# START OF Data section

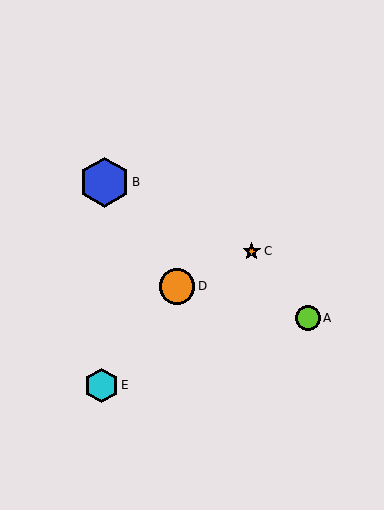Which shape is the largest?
The blue hexagon (labeled B) is the largest.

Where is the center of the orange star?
The center of the orange star is at (252, 251).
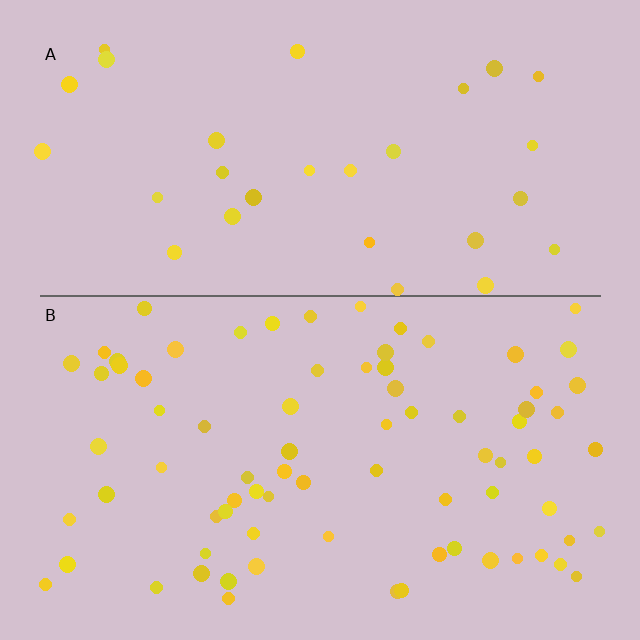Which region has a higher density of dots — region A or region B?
B (the bottom).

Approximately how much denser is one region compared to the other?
Approximately 2.6× — region B over region A.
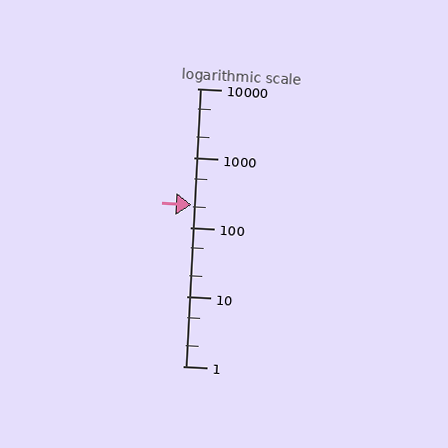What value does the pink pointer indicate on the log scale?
The pointer indicates approximately 210.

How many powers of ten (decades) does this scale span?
The scale spans 4 decades, from 1 to 10000.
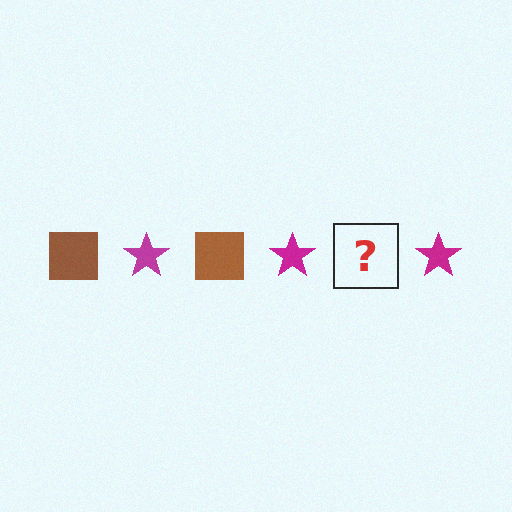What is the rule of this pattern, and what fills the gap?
The rule is that the pattern alternates between brown square and magenta star. The gap should be filled with a brown square.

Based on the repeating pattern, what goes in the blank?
The blank should be a brown square.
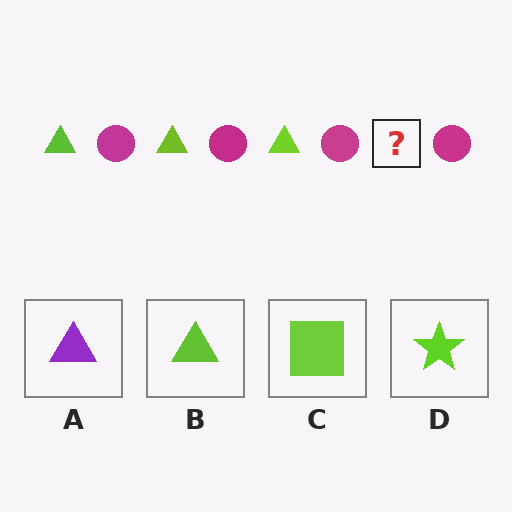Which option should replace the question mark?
Option B.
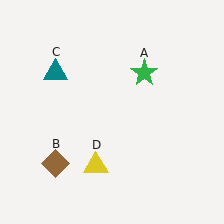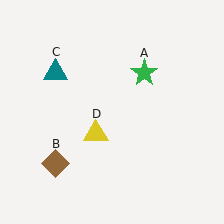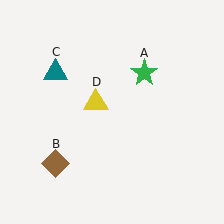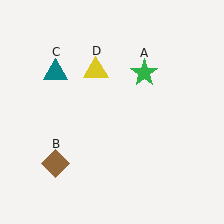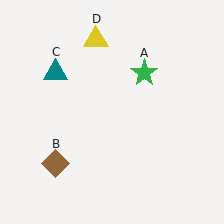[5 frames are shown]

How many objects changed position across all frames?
1 object changed position: yellow triangle (object D).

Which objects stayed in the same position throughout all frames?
Green star (object A) and brown diamond (object B) and teal triangle (object C) remained stationary.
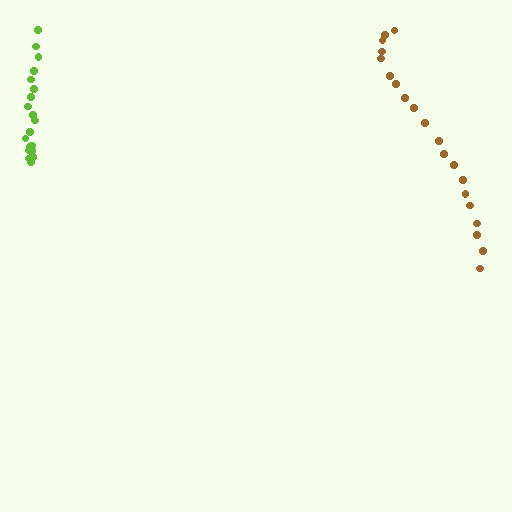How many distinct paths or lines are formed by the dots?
There are 2 distinct paths.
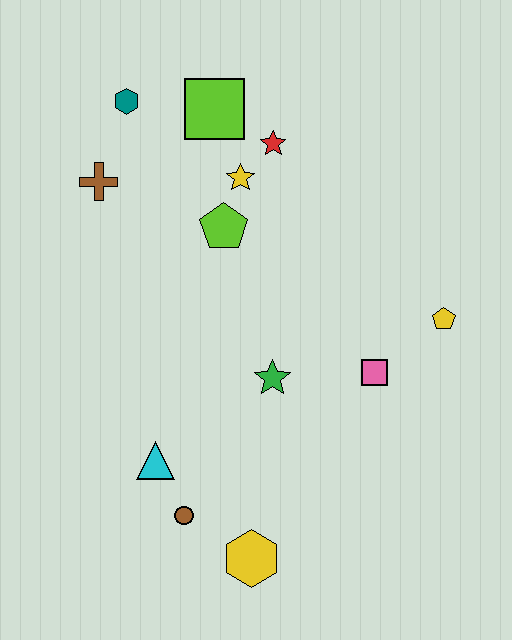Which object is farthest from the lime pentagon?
The yellow hexagon is farthest from the lime pentagon.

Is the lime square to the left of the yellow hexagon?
Yes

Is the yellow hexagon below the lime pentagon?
Yes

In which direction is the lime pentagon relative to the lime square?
The lime pentagon is below the lime square.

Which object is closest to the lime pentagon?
The yellow star is closest to the lime pentagon.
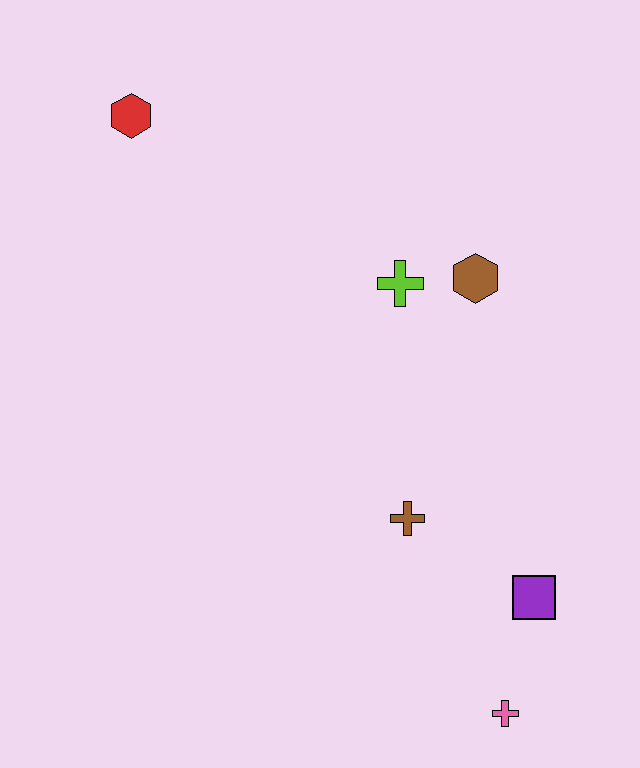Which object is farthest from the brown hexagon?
The pink cross is farthest from the brown hexagon.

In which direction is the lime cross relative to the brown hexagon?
The lime cross is to the left of the brown hexagon.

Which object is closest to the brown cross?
The purple square is closest to the brown cross.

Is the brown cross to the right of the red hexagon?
Yes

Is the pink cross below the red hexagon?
Yes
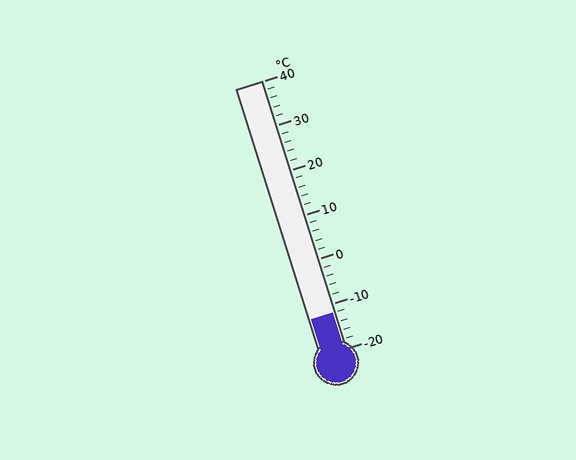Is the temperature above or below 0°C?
The temperature is below 0°C.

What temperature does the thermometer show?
The thermometer shows approximately -12°C.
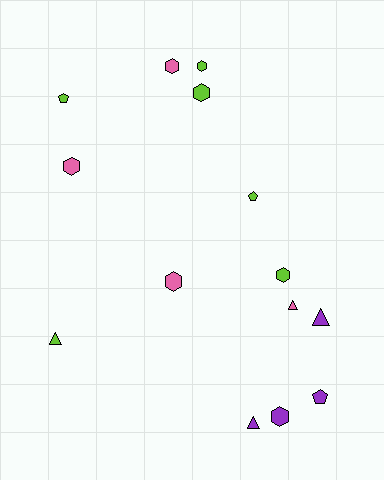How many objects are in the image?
There are 14 objects.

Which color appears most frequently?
Lime, with 6 objects.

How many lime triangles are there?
There is 1 lime triangle.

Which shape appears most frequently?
Hexagon, with 7 objects.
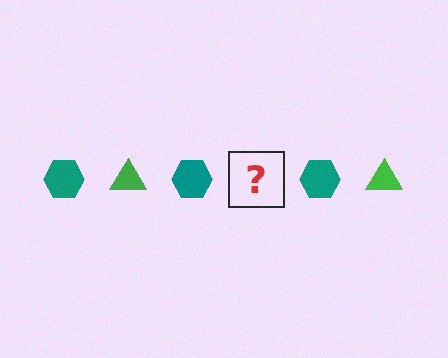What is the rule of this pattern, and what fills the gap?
The rule is that the pattern alternates between teal hexagon and green triangle. The gap should be filled with a green triangle.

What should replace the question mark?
The question mark should be replaced with a green triangle.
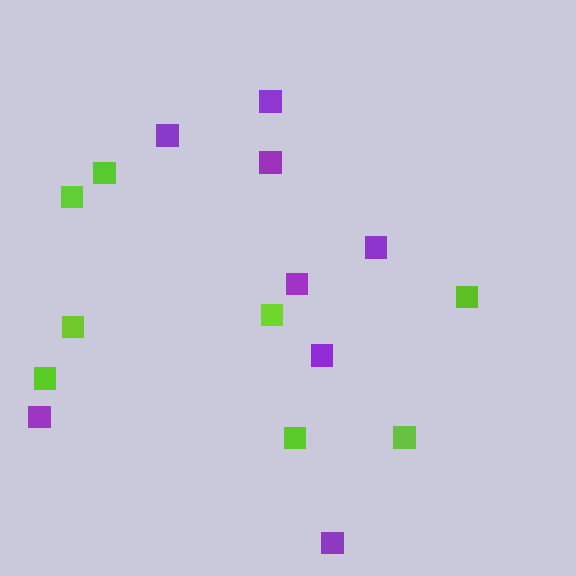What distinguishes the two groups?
There are 2 groups: one group of purple squares (8) and one group of lime squares (8).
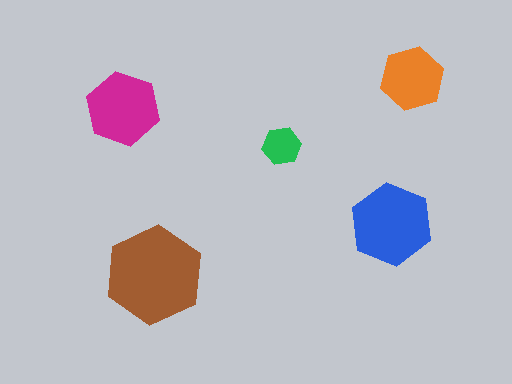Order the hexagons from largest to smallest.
the brown one, the blue one, the magenta one, the orange one, the green one.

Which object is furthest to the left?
The magenta hexagon is leftmost.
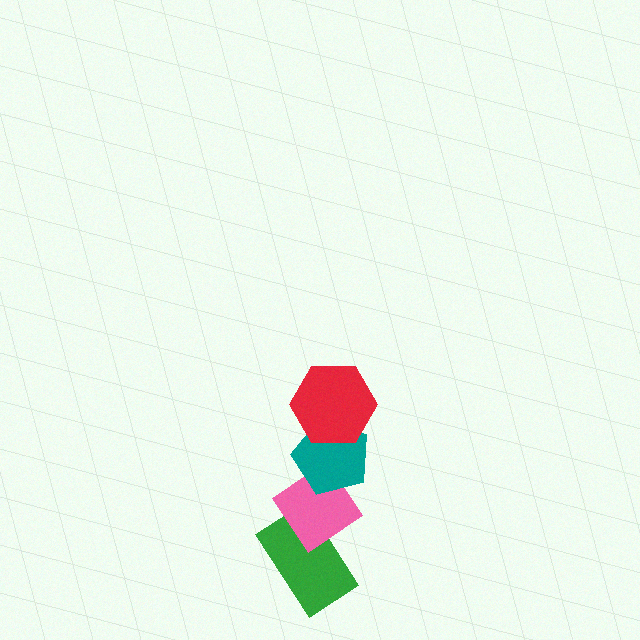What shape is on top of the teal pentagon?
The red hexagon is on top of the teal pentagon.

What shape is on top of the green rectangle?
The pink diamond is on top of the green rectangle.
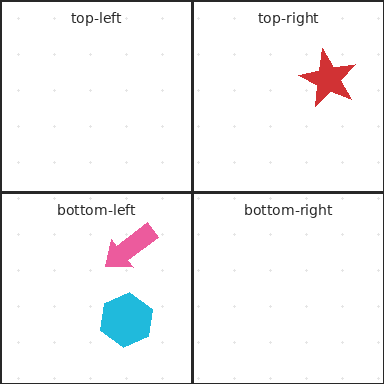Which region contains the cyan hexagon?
The bottom-left region.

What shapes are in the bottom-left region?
The cyan hexagon, the pink arrow.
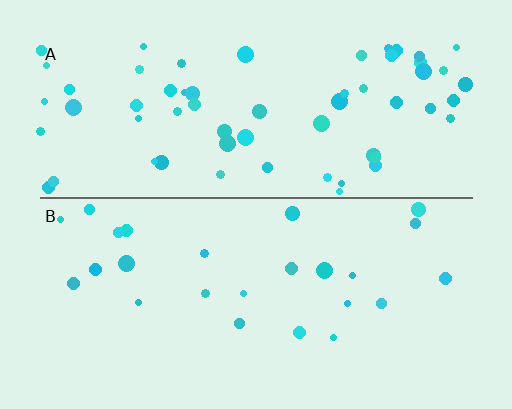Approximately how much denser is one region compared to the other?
Approximately 2.4× — region A over region B.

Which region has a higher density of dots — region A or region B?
A (the top).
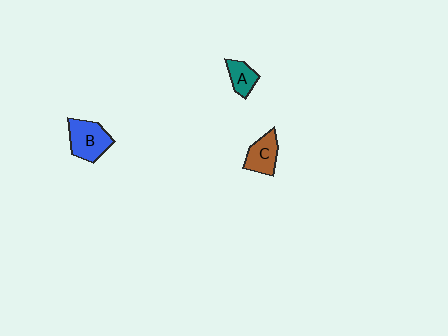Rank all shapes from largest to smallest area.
From largest to smallest: B (blue), C (brown), A (teal).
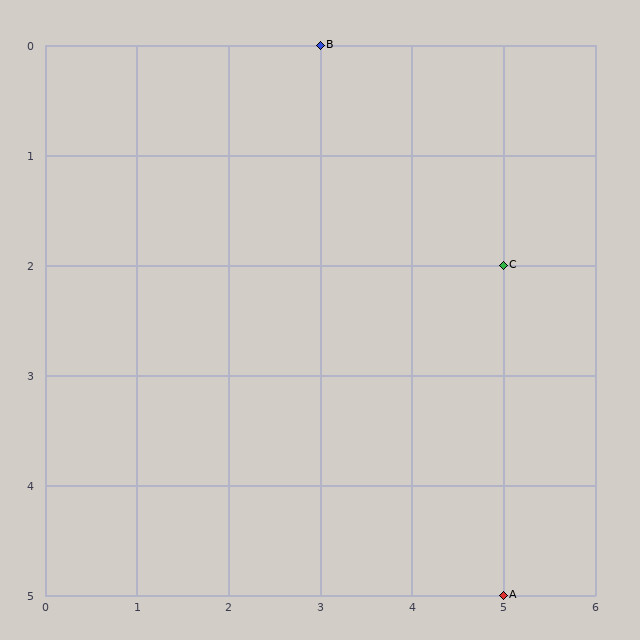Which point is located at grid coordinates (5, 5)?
Point A is at (5, 5).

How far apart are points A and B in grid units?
Points A and B are 2 columns and 5 rows apart (about 5.4 grid units diagonally).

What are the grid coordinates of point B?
Point B is at grid coordinates (3, 0).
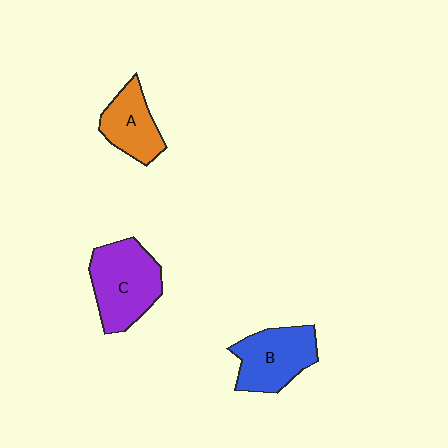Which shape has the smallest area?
Shape A (orange).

# END OF Data section

In your copy of the records, include no pictures; repeat everything else exactly.

**Written reply**
Which shape is the largest?
The blue hexagon (labeled B) is the largest.

Where is the center of the orange star?
The center of the orange star is at (252, 251).
Which region has a higher density of dots — region A or region B?
B (the bottom).

Approximately how much denser is one region compared to the other?
Approximately 2.6× — region B over region A.
What value does the pink pointer indicate on the log scale?
The pointer indicates approximately 210.

How many powers of ten (decades) does this scale span?
The scale spans 4 decades, from 1 to 10000.
What is the rule of this pattern, and what fills the gap?
The rule is that the pattern alternates between brown square and magenta star. The gap should be filled with a brown square.

Based on the repeating pattern, what goes in the blank?
The blank should be a brown square.
Which option should replace the question mark?
Option B.
[5 frames are shown]

How many objects changed position across all frames?
1 object changed position: yellow triangle (object D).

Which objects stayed in the same position throughout all frames?
Green star (object A) and brown diamond (object B) and teal triangle (object C) remained stationary.
How many distinct paths or lines are formed by the dots?
There are 2 distinct paths.
Which object is farthest from the lime pentagon?
The yellow hexagon is farthest from the lime pentagon.

Is the lime square to the left of the yellow hexagon?
Yes

Is the yellow hexagon below the lime pentagon?
Yes

In which direction is the lime pentagon relative to the lime square?
The lime pentagon is below the lime square.

Which object is closest to the lime pentagon?
The yellow star is closest to the lime pentagon.
Which object is farthest from the brown hexagon?
The pink cross is farthest from the brown hexagon.

In which direction is the lime cross relative to the brown hexagon?
The lime cross is to the left of the brown hexagon.

Which object is closest to the brown cross?
The purple square is closest to the brown cross.

Is the brown cross to the right of the red hexagon?
Yes

Is the pink cross below the red hexagon?
Yes
Is the temperature above or below 0°C?
The temperature is below 0°C.

What temperature does the thermometer show?
The thermometer shows approximately -12°C.
How many objects are in the image?
There are 14 objects.

Which color appears most frequently?
Lime, with 6 objects.

How many lime triangles are there?
There is 1 lime triangle.

Which shape appears most frequently?
Hexagon, with 7 objects.
What is the rule of this pattern, and what fills the gap?
The rule is that the pattern alternates between teal hexagon and green triangle. The gap should be filled with a green triangle.

What should replace the question mark?
The question mark should be replaced with a green triangle.
What distinguishes the two groups?
There are 2 groups: one group of purple squares (8) and one group of lime squares (8).
Order the hexagons from largest to smallest.
the brown one, the blue one, the magenta one, the orange one, the green one.

Which object is furthest to the left?
The magenta hexagon is leftmost.
What shape is on top of the teal pentagon?
The red hexagon is on top of the teal pentagon.

What shape is on top of the green rectangle?
The pink diamond is on top of the green rectangle.
Which region contains the cyan hexagon?
The bottom-left region.

What shapes are in the bottom-left region?
The cyan hexagon, the pink arrow.
Approximately how much denser is one region compared to the other?
Approximately 2.4× — region A over region B.

Which region has a higher density of dots — region A or region B?
A (the top).
Rank all shapes from largest to smallest area.
From largest to smallest: B (blue), C (brown), A (teal).
Which point is located at grid coordinates (5, 5)?
Point A is at (5, 5).

How far apart are points A and B in grid units?
Points A and B are 2 columns and 5 rows apart (about 5.4 grid units diagonally).

What are the grid coordinates of point B?
Point B is at grid coordinates (3, 0).
Which shape has the smallest area?
Shape A (orange).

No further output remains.